* **Supplied data**
# # # #
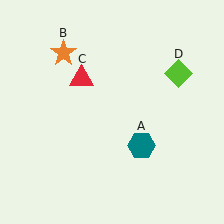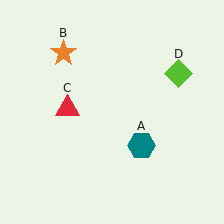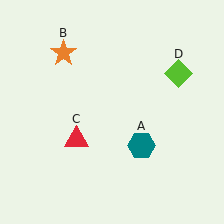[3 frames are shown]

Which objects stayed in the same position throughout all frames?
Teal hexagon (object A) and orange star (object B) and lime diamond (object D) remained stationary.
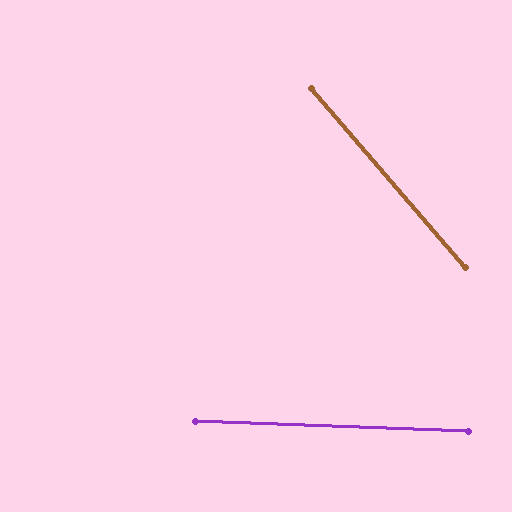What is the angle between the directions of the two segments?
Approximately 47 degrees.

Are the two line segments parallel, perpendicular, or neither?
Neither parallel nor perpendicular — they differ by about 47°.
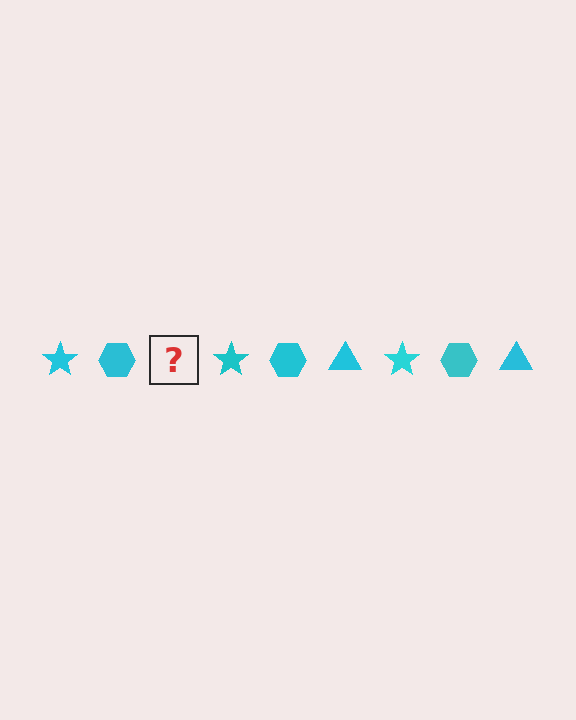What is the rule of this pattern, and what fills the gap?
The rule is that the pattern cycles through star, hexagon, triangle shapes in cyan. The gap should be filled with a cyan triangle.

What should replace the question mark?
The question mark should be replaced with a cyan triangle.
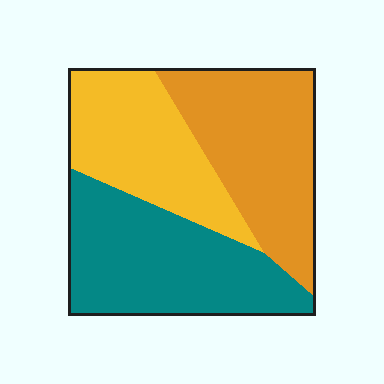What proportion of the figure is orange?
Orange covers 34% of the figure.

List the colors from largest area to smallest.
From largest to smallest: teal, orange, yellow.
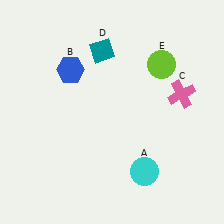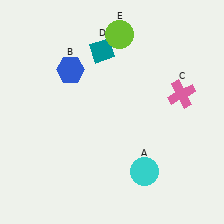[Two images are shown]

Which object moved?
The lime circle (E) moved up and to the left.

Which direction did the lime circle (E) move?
# # # #
* **Problem statement**
Can you repeat every record above exactly, apart from the pictures?

* **Solution**
[3 frames are shown]

Which objects stayed in the same position throughout all frames?
Teal hexagon (object A) and orange star (object B) and lime diamond (object D) remained stationary.
What is the angle between the directions of the two segments?
Approximately 47 degrees.

Are the two line segments parallel, perpendicular, or neither?
Neither parallel nor perpendicular — they differ by about 47°.
What is the rule of this pattern, and what fills the gap?
The rule is that the pattern cycles through star, hexagon, triangle shapes in cyan. The gap should be filled with a cyan triangle.

What should replace the question mark?
The question mark should be replaced with a cyan triangle.
What proportion of the figure is orange?
Orange covers 34% of the figure.

List the colors from largest area to smallest.
From largest to smallest: teal, orange, yellow.
[Two images are shown]

Which object moved?
The lime circle (E) moved up and to the left.

Which direction did the lime circle (E) move?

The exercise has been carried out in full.